To do:
Transcribe the data in full and exactly, omitting any pictures.

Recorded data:

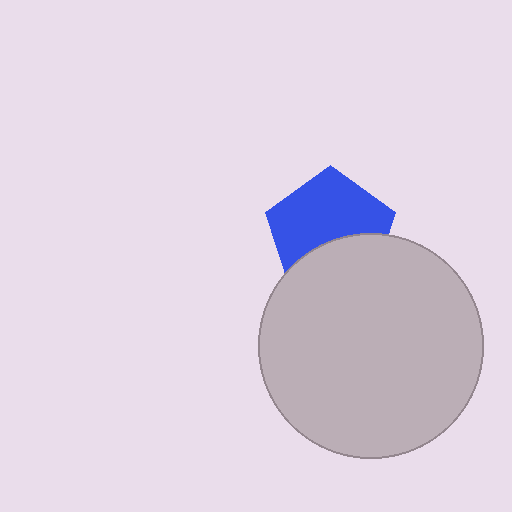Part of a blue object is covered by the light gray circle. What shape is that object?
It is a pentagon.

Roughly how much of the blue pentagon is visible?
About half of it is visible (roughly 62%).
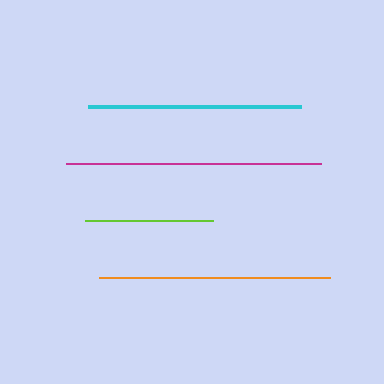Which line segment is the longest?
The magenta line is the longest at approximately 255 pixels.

Final result:
Part of a blue object is covered by the light gray circle. What shape is that object?
It is a pentagon.

Roughly how much of the blue pentagon is visible?
About half of it is visible (roughly 62%).
Which line segment is the longest?
The magenta line is the longest at approximately 255 pixels.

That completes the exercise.